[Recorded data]

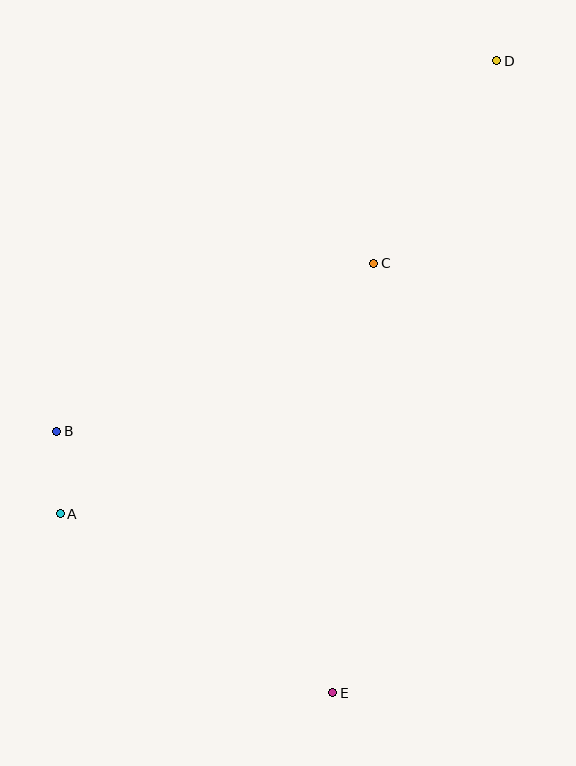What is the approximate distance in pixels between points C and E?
The distance between C and E is approximately 431 pixels.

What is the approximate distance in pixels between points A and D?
The distance between A and D is approximately 629 pixels.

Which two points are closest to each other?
Points A and B are closest to each other.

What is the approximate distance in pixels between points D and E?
The distance between D and E is approximately 653 pixels.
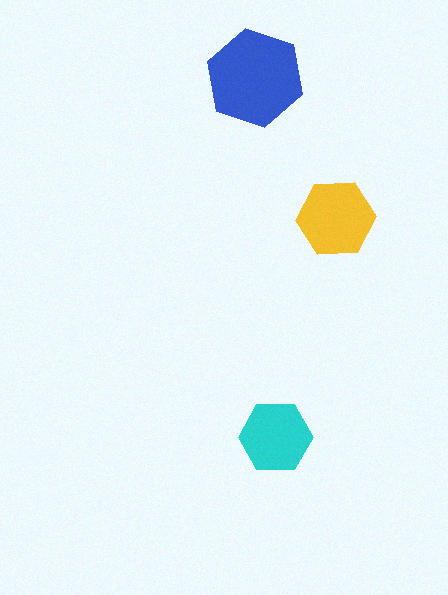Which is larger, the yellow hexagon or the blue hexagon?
The blue one.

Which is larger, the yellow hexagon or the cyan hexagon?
The yellow one.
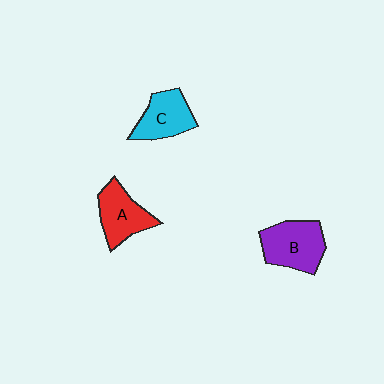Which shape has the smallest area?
Shape C (cyan).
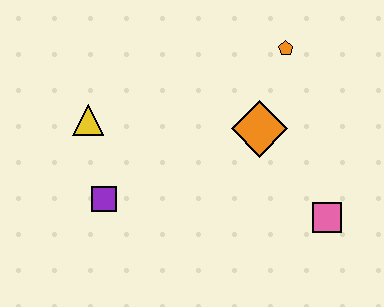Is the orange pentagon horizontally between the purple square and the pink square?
Yes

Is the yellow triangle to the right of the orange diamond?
No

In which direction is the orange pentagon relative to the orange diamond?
The orange pentagon is above the orange diamond.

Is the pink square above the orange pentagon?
No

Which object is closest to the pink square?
The orange diamond is closest to the pink square.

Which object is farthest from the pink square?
The yellow triangle is farthest from the pink square.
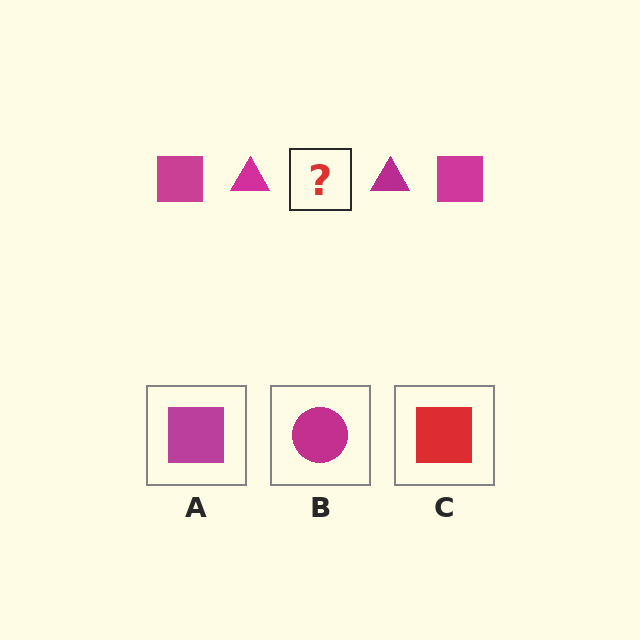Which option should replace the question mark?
Option A.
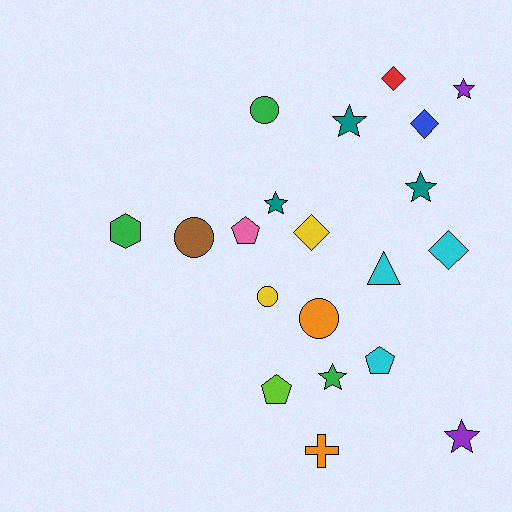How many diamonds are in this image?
There are 4 diamonds.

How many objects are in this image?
There are 20 objects.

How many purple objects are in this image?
There are 2 purple objects.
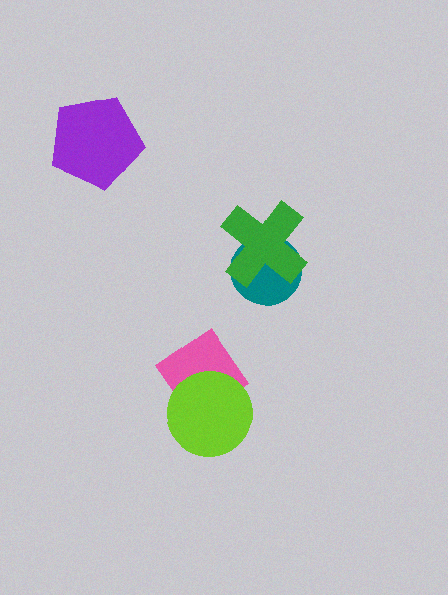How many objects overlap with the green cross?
1 object overlaps with the green cross.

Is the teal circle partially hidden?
Yes, it is partially covered by another shape.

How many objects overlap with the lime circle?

== Stated goal ==
Each entry above should be reproduced exactly, with the pictures removed.

== Full solution ==
What is the approximate distance in pixels between points C and E?
The distance between C and E is approximately 431 pixels.

What is the approximate distance in pixels between points A and D?
The distance between A and D is approximately 629 pixels.

Which two points are closest to each other?
Points A and B are closest to each other.

What is the approximate distance in pixels between points D and E?
The distance between D and E is approximately 653 pixels.
Which is larger, the yellow hexagon or the blue hexagon?
The blue one.

Which is larger, the yellow hexagon or the cyan hexagon?
The yellow one.
Which shape has the smallest area?
Shape C (cyan).
Is the orange pentagon horizontally between the purple square and the pink square?
Yes

Is the yellow triangle to the right of the orange diamond?
No

In which direction is the orange pentagon relative to the orange diamond?
The orange pentagon is above the orange diamond.

Is the pink square above the orange pentagon?
No

Which object is closest to the pink square?
The orange diamond is closest to the pink square.

Which object is farthest from the pink square?
The yellow triangle is farthest from the pink square.
Which option should replace the question mark?
Option A.
How many diamonds are in this image?
There are 4 diamonds.

How many objects are in this image?
There are 20 objects.

How many purple objects are in this image?
There are 2 purple objects.
How many objects overlap with the green cross?
1 object overlaps with the green cross.

Is the teal circle partially hidden?
Yes, it is partially covered by another shape.

How many objects overlap with the lime circle?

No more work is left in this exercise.